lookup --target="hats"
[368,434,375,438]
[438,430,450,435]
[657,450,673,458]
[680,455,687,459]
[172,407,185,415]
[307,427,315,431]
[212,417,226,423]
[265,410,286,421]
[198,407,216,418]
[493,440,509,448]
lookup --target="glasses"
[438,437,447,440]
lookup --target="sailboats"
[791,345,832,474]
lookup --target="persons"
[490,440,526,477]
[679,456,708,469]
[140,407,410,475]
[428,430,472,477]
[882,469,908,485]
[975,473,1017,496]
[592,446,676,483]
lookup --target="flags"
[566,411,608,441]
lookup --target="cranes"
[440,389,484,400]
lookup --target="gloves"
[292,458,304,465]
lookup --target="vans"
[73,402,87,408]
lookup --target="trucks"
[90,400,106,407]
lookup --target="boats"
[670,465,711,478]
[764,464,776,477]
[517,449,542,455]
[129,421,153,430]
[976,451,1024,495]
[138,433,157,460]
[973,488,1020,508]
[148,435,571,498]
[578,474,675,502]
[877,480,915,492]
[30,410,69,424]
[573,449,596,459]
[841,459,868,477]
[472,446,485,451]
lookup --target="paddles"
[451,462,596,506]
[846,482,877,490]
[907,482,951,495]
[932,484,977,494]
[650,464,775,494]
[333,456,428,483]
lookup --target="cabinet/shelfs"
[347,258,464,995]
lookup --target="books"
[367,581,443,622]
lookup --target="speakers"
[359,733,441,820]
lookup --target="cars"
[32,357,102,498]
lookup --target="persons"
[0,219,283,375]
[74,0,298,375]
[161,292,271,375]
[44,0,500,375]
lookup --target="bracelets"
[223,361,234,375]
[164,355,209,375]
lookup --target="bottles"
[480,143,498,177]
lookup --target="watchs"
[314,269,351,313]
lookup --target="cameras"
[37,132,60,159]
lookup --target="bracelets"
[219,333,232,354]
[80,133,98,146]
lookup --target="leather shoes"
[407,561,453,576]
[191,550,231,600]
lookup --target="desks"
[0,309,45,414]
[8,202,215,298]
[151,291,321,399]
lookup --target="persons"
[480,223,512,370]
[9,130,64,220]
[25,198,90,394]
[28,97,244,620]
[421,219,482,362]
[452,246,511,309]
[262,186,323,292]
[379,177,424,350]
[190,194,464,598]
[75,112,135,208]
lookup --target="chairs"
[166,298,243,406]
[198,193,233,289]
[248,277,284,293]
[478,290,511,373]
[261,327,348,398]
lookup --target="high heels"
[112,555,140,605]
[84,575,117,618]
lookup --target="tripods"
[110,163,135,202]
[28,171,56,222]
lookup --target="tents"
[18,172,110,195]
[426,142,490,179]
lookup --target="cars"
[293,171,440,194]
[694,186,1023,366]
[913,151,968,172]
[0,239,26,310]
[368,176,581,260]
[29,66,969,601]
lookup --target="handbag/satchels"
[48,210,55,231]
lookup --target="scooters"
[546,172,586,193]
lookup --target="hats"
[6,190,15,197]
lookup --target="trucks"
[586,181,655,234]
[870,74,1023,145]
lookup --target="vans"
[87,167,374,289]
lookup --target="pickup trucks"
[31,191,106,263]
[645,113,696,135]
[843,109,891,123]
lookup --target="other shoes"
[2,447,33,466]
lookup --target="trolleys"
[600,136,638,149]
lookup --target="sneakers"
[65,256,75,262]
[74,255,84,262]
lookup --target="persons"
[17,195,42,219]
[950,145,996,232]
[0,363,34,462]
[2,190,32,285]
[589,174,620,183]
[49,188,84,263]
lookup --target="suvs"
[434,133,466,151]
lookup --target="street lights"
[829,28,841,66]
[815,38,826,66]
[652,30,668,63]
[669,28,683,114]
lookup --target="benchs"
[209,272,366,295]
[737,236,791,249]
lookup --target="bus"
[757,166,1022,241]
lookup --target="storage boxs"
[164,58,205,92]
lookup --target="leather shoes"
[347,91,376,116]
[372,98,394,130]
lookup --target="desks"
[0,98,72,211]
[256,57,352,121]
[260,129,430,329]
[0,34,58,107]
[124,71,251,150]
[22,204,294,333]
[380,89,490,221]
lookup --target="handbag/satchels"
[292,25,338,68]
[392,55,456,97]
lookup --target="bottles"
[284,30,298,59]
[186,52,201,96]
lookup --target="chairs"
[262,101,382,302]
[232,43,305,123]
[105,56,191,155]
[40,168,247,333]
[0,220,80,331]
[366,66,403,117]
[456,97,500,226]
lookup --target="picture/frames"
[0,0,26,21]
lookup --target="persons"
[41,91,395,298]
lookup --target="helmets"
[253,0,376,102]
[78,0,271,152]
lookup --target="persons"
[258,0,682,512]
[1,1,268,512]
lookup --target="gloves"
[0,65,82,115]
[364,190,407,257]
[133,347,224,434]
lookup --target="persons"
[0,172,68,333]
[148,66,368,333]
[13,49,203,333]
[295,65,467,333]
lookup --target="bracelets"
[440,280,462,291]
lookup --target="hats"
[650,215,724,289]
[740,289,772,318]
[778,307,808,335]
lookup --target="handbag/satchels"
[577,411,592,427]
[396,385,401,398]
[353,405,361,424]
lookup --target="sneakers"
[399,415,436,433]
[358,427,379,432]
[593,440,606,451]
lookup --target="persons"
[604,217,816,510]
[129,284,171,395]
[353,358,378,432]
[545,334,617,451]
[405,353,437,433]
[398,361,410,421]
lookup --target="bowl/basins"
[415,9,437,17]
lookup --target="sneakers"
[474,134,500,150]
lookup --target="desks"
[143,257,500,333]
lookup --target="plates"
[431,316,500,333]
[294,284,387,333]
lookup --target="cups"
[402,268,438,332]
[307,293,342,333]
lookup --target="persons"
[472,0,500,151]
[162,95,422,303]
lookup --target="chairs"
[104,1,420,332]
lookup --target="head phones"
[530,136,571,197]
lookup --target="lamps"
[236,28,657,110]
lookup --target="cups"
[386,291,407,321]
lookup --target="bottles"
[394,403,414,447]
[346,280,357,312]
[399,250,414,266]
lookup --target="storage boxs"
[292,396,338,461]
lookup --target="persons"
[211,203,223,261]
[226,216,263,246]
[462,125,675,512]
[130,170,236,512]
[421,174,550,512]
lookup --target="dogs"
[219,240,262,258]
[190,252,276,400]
-=-=-=-=-
* [EXERCISE]:
Reproduce the material from its first line through the line containing "[151,291,321,399]", inclusive, replacing "bracelets" with "wristbands" and leaving everything else unchanged.

* [SOLVED PROBLEM]:
lookup --target="hats"
[368,434,375,438]
[438,430,450,435]
[657,450,673,458]
[680,455,687,459]
[172,407,185,415]
[307,427,315,431]
[212,417,226,423]
[265,410,286,421]
[198,407,216,418]
[493,440,509,448]
lookup --target="glasses"
[438,437,447,440]
lookup --target="sailboats"
[791,345,832,474]
lookup --target="persons"
[490,440,526,477]
[679,456,708,469]
[140,407,410,475]
[428,430,472,477]
[882,469,908,485]
[975,473,1017,496]
[592,446,676,483]
lookup --target="flags"
[566,411,608,441]
lookup --target="cranes"
[440,389,484,400]
lookup --target="gloves"
[292,458,304,465]
lookup --target="vans"
[73,402,87,408]
lookup --target="trucks"
[90,400,106,407]
lookup --target="boats"
[670,465,711,478]
[764,464,776,477]
[517,449,542,455]
[129,421,153,430]
[976,451,1024,495]
[138,433,157,460]
[973,488,1020,508]
[148,435,571,498]
[578,474,675,502]
[877,480,915,492]
[30,410,69,424]
[573,449,596,459]
[841,459,868,477]
[472,446,485,451]
lookup --target="paddles"
[451,462,596,506]
[846,482,877,490]
[907,482,951,495]
[932,484,977,494]
[650,464,775,494]
[333,456,428,483]
lookup --target="cabinet/shelfs"
[347,258,464,995]
lookup --target="books"
[367,581,443,622]
lookup --target="speakers"
[359,733,441,820]
lookup --target="cars"
[32,357,102,498]
lookup --target="persons"
[0,219,283,375]
[74,0,298,375]
[161,292,271,375]
[44,0,500,375]
lookup --target="wristbands"
[223,361,234,375]
[164,355,209,375]
lookup --target="bottles"
[480,143,498,177]
lookup --target="watchs"
[314,269,351,313]
lookup --target="cameras"
[37,132,60,159]
lookup --target="wristbands"
[219,333,232,354]
[80,133,98,146]
lookup --target="leather shoes"
[407,561,453,576]
[191,550,231,600]
lookup --target="desks"
[0,309,45,414]
[8,202,215,298]
[151,291,321,399]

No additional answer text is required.